• _Information supplied_
===============

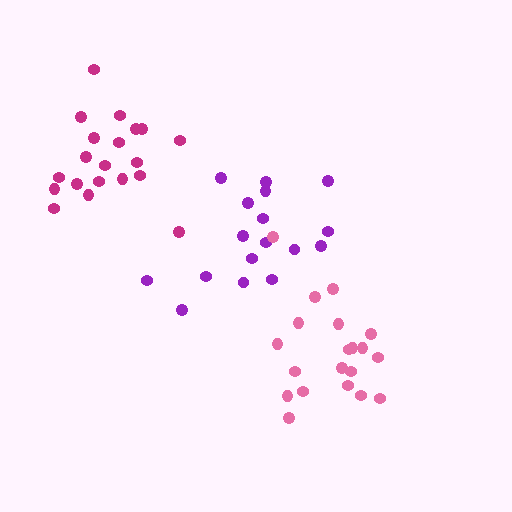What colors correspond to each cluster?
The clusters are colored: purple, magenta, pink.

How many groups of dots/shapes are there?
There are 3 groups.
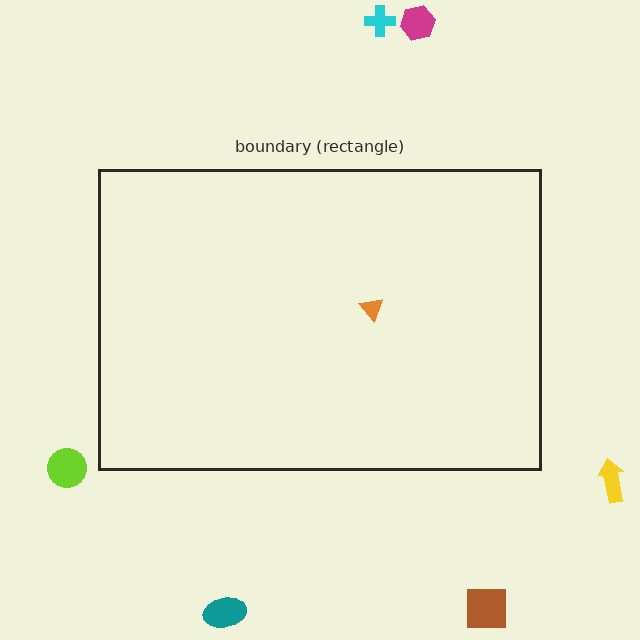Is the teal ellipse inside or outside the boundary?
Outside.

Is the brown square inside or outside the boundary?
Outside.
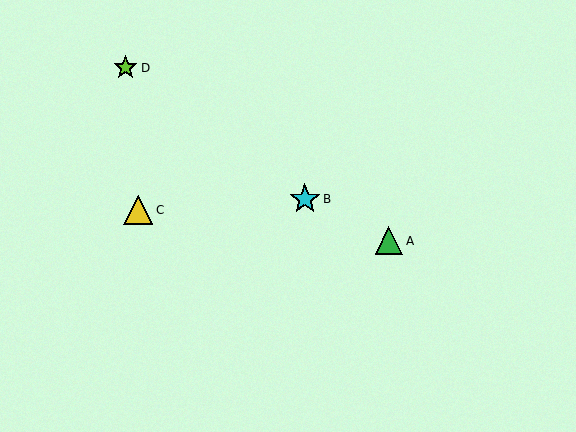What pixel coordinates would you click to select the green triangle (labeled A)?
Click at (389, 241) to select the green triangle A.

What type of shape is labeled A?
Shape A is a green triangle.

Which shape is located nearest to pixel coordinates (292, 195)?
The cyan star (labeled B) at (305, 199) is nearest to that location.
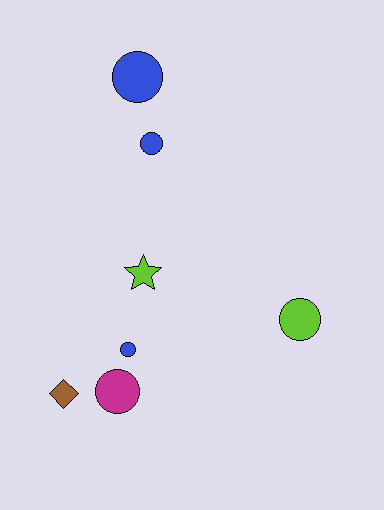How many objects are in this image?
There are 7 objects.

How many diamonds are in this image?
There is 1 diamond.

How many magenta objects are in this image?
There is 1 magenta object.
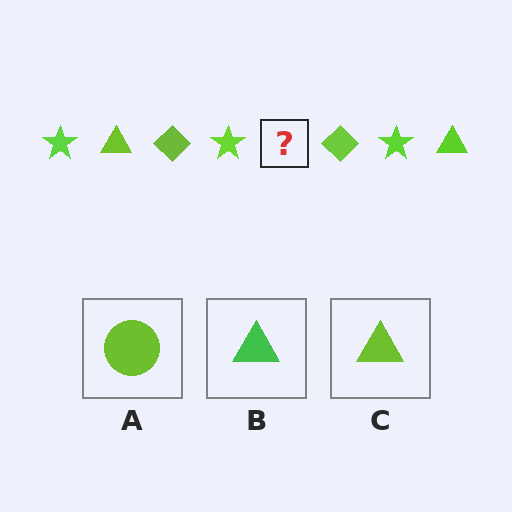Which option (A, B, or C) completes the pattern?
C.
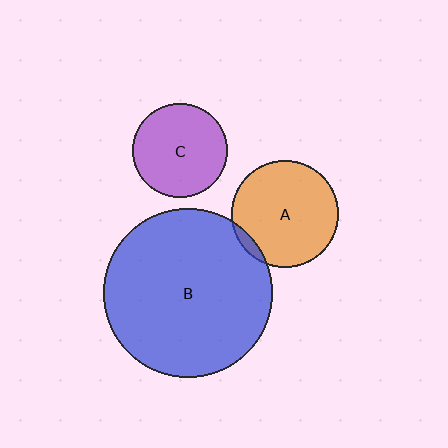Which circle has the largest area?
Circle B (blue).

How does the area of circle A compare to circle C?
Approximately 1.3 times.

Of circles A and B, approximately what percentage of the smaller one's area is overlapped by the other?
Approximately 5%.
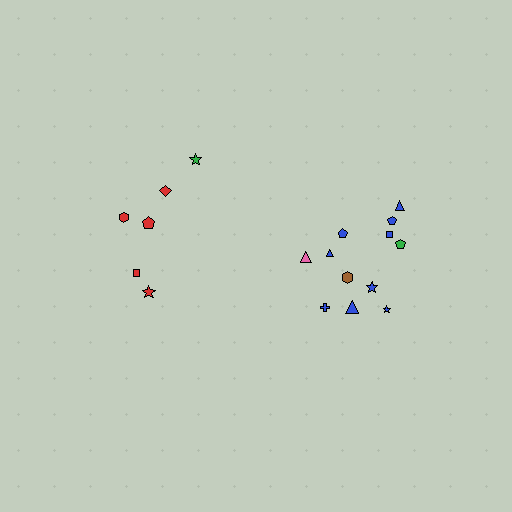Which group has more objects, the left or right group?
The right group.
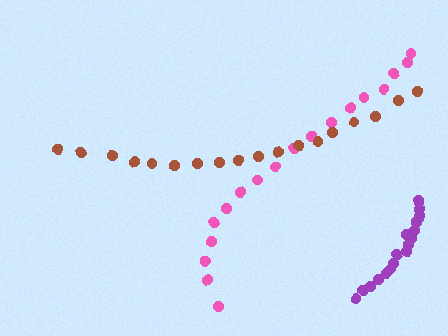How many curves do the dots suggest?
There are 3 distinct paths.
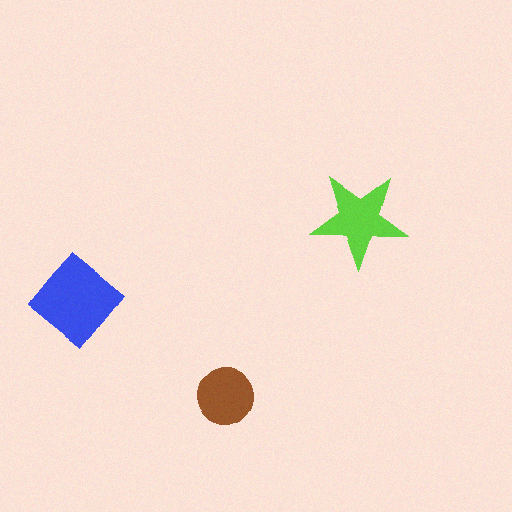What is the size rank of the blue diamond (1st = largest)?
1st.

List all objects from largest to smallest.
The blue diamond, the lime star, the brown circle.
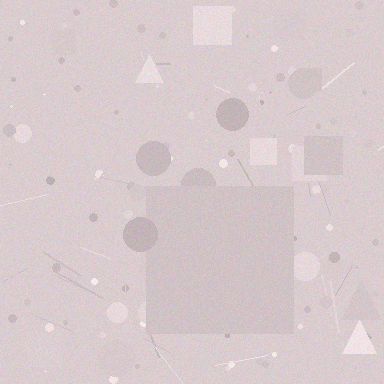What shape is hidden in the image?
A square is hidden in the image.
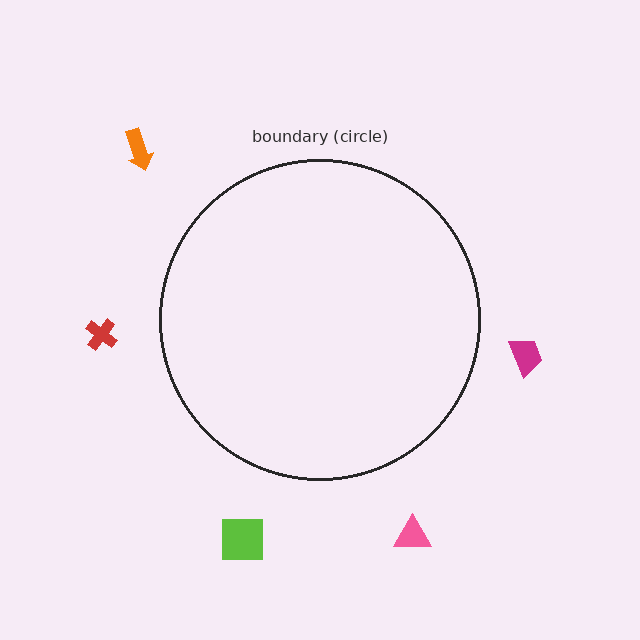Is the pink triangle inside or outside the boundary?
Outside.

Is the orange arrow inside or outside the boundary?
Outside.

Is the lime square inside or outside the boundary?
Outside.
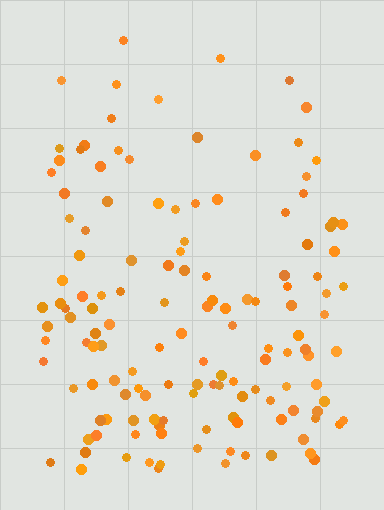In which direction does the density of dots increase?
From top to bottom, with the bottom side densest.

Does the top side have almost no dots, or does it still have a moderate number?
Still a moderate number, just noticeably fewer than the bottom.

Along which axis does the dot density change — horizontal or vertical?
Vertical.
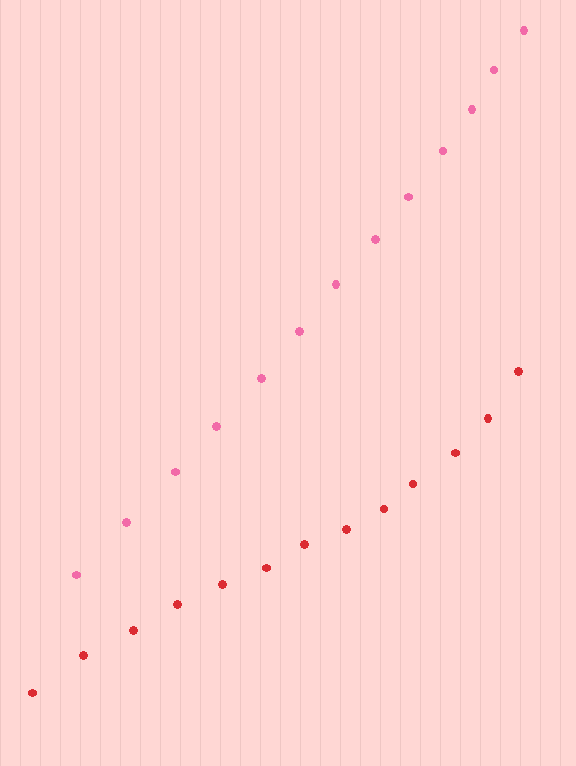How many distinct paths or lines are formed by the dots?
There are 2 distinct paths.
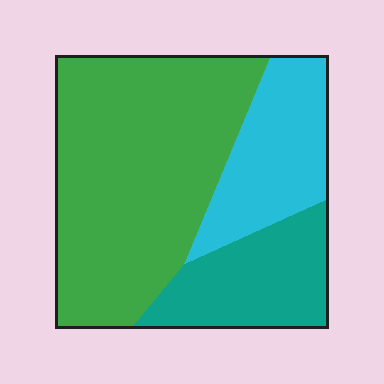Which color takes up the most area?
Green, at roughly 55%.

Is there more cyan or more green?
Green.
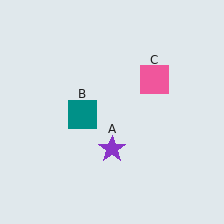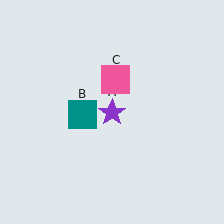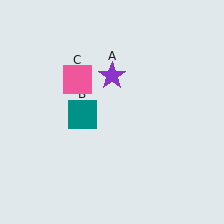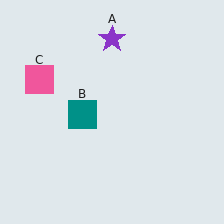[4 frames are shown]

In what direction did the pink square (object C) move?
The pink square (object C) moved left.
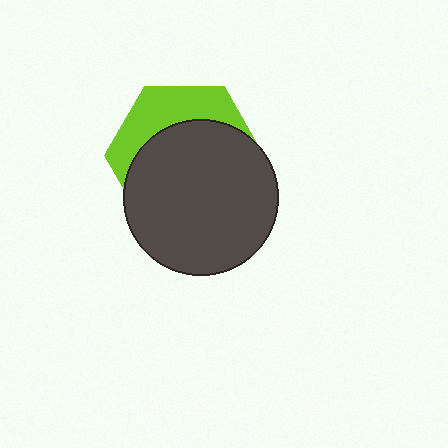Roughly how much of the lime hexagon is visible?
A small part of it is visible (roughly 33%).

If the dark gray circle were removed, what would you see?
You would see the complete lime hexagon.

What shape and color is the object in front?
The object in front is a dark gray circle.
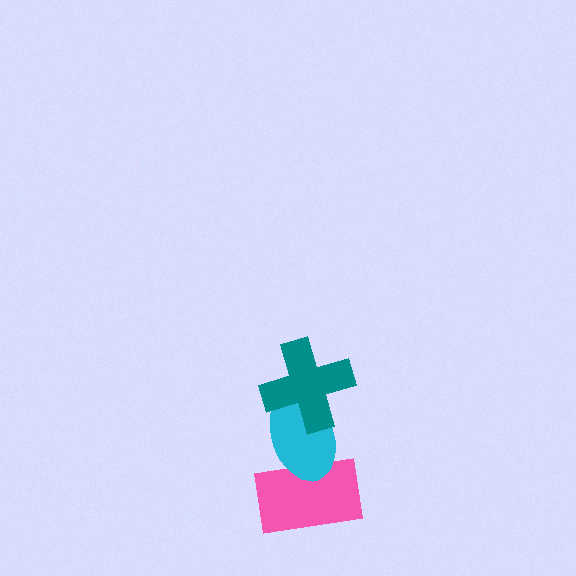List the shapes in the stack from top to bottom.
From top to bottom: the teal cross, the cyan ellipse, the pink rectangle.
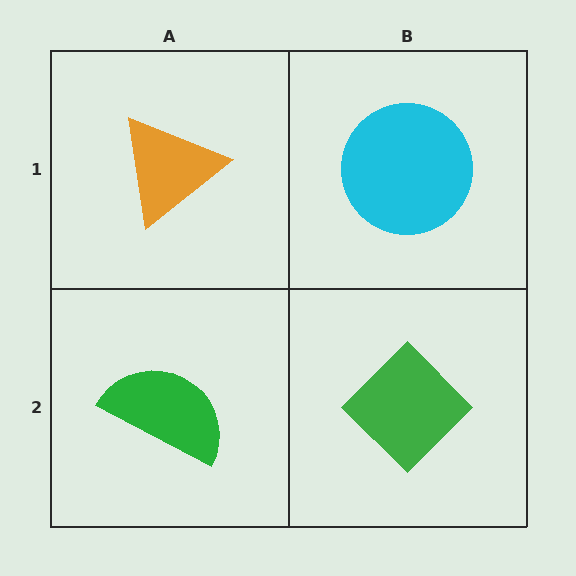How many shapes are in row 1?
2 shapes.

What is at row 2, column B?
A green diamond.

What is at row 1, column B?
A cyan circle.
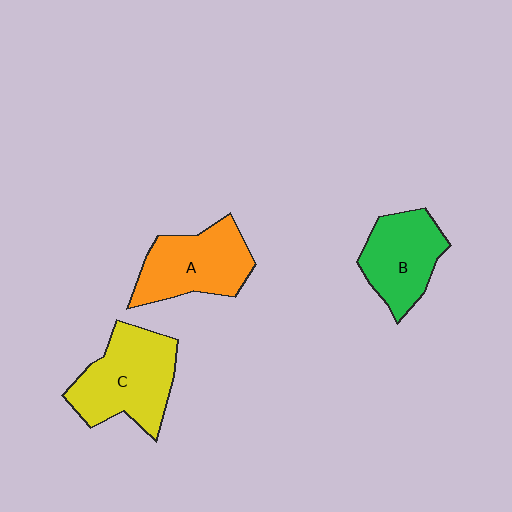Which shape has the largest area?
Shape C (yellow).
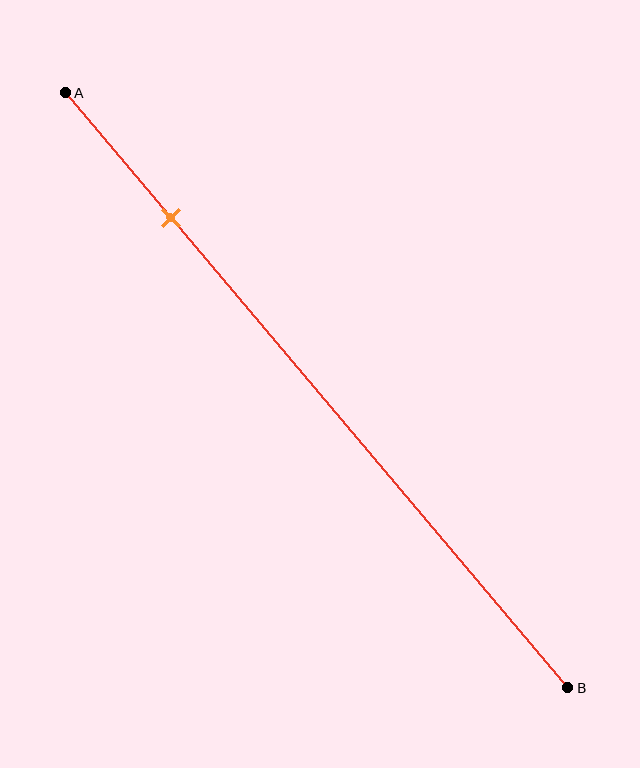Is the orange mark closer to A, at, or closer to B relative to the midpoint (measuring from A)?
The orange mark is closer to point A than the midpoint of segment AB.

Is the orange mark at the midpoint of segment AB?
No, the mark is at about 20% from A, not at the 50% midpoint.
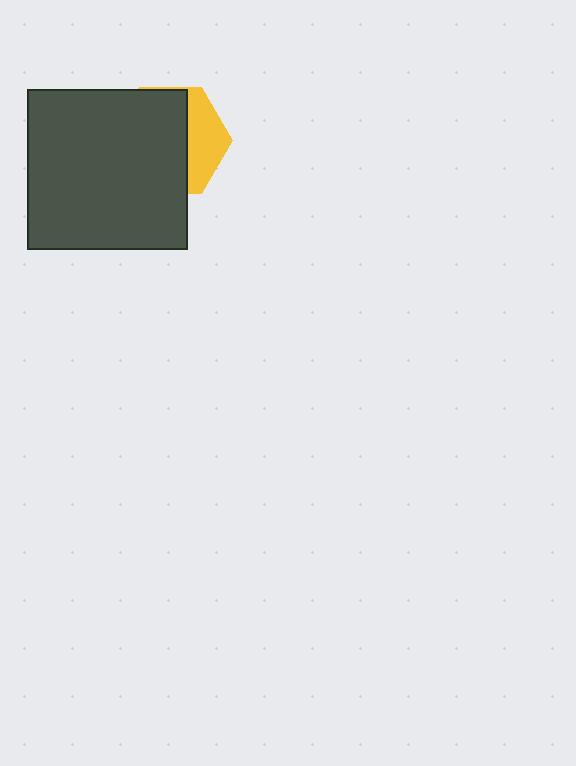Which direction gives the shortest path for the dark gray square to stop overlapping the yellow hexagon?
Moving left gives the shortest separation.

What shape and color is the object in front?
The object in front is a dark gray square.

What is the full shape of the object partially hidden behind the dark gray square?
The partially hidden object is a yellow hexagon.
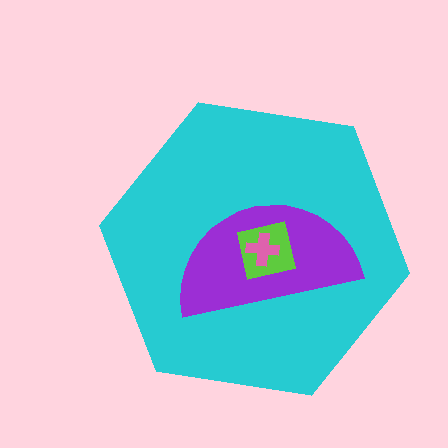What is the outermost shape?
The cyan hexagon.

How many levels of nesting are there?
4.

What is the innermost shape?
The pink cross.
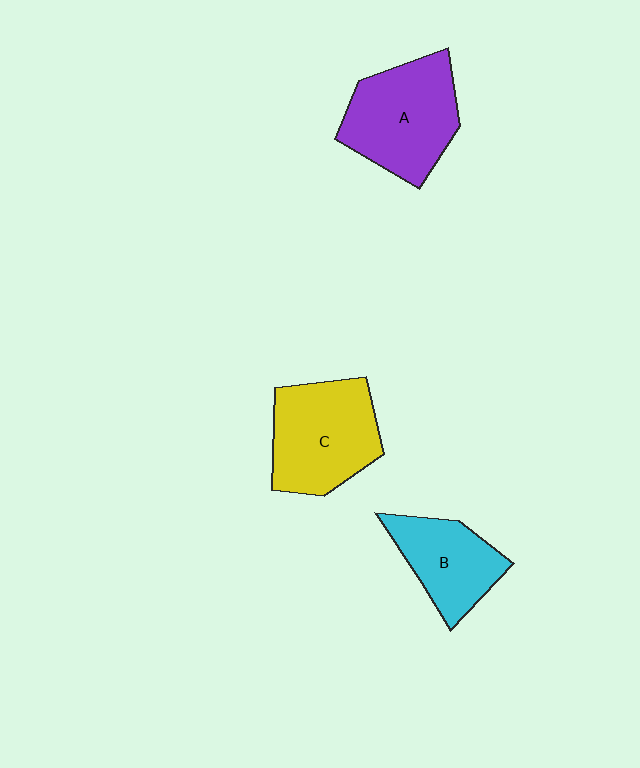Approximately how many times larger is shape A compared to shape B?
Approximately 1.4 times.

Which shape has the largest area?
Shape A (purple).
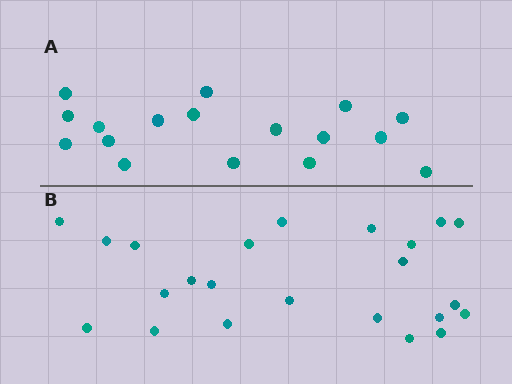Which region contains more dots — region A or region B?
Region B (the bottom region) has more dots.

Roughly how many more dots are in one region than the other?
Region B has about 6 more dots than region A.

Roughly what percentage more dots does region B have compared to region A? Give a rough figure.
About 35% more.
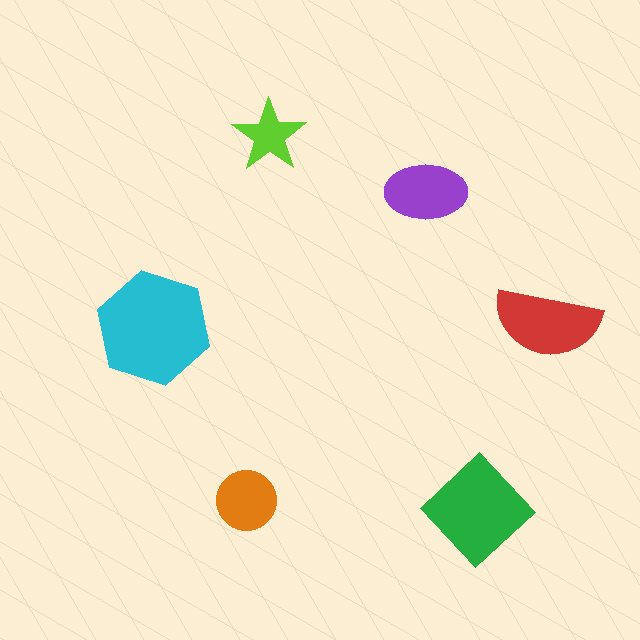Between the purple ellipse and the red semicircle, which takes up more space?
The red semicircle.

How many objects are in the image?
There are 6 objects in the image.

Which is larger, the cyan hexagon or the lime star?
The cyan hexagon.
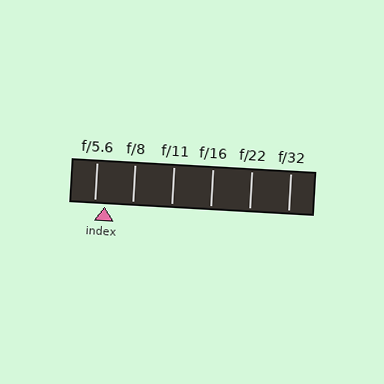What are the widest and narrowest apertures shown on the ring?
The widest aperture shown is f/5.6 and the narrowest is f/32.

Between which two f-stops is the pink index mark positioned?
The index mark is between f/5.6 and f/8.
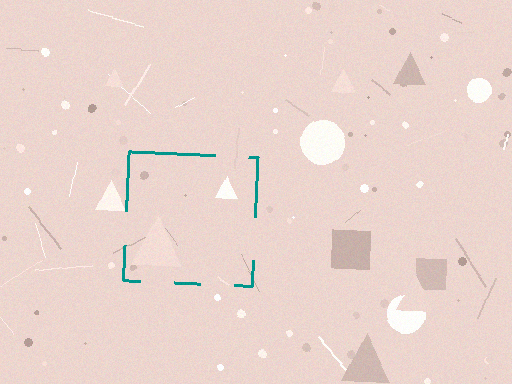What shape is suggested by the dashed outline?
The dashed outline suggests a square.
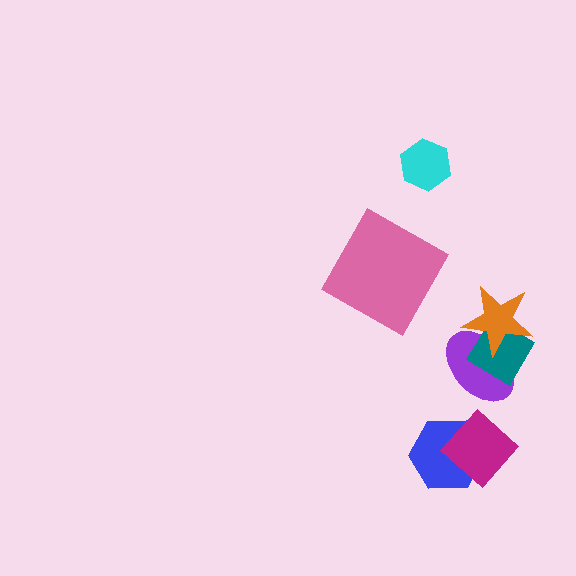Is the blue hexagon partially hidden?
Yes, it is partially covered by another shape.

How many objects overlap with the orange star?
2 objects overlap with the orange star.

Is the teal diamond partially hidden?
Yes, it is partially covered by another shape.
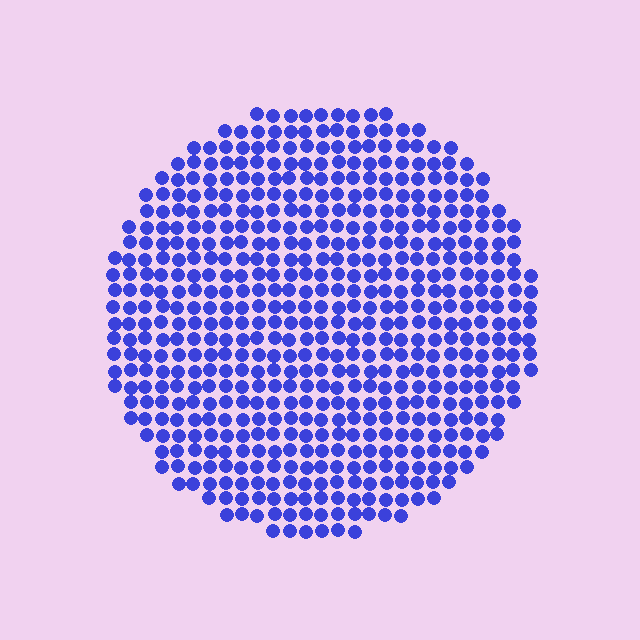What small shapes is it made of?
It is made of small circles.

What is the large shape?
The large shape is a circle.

===============

• _Exercise task_
The lines from the one holding "What shape is suggested" through the end of the material above are to be echoed exactly, both ends included. Do not include pictures.

• _Task answer_
What shape is suggested by the dashed outline?
The dashed outline suggests a square.
Is the blue hexagon partially hidden?
Yes, it is partially covered by another shape.

How many objects overlap with the orange star?
2 objects overlap with the orange star.

Is the teal diamond partially hidden?
Yes, it is partially covered by another shape.
What small shapes is it made of?
It is made of small circles.

What is the large shape?
The large shape is a circle.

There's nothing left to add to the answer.